Task description: Reproduce exactly the lines from the top of the records below through the line holding "[Two images are shown]".

Exercise inputs:
- - -
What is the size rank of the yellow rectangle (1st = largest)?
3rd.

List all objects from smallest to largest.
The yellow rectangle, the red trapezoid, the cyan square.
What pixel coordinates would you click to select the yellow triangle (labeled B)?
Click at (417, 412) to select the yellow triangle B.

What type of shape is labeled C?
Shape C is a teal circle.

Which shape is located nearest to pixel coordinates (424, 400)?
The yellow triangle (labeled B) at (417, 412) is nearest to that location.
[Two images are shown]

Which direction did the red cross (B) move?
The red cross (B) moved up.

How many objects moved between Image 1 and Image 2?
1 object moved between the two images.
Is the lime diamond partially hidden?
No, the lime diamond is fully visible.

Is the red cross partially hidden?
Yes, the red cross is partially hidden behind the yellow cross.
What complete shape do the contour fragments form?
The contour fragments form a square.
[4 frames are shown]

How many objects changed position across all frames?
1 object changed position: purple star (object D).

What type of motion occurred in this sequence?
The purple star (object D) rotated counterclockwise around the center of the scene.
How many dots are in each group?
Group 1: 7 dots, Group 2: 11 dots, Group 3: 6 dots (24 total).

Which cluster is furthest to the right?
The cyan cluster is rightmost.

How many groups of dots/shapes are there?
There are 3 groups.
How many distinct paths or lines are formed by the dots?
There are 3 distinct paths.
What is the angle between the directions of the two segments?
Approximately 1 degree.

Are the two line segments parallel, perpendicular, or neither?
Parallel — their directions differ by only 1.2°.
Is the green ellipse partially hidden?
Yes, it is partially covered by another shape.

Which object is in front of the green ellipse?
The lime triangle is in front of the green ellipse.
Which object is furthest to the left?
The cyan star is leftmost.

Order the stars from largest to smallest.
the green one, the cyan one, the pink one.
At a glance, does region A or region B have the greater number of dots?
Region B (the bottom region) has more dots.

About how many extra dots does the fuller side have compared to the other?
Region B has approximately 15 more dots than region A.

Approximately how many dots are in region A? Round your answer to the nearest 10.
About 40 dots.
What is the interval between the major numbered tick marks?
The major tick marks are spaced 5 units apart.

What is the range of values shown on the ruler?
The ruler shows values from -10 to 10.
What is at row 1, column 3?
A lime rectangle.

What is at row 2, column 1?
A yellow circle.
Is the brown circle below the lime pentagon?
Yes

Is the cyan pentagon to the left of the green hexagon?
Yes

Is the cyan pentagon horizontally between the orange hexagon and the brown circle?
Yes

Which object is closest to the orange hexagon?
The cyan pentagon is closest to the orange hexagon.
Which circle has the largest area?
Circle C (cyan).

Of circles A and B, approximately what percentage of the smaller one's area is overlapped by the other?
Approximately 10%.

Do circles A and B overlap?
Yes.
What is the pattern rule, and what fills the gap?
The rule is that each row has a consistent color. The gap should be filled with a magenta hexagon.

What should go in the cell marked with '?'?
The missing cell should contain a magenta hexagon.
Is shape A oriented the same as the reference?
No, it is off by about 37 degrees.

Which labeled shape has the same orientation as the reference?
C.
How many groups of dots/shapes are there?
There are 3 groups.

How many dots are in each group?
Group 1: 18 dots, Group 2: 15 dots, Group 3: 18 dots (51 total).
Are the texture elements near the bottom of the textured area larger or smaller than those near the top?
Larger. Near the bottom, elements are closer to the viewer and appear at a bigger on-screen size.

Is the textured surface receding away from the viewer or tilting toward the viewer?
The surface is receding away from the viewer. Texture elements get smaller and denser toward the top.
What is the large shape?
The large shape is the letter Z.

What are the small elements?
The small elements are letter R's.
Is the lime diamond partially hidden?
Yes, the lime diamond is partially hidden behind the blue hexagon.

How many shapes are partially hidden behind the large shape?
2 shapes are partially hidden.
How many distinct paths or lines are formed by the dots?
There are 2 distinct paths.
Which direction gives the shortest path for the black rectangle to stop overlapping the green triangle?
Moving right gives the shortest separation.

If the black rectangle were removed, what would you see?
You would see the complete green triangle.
- - -
Exercise answer:
What is the size rank of the yellow rectangle (1st = largest)?
3rd.

List all objects from smallest to largest.
The yellow rectangle, the red trapezoid, the cyan square.
What pixel coordinates would you click to select the yellow triangle (labeled B)?
Click at (417, 412) to select the yellow triangle B.

What type of shape is labeled C?
Shape C is a teal circle.

Which shape is located nearest to pixel coordinates (424, 400)?
The yellow triangle (labeled B) at (417, 412) is nearest to that location.
[Two images are shown]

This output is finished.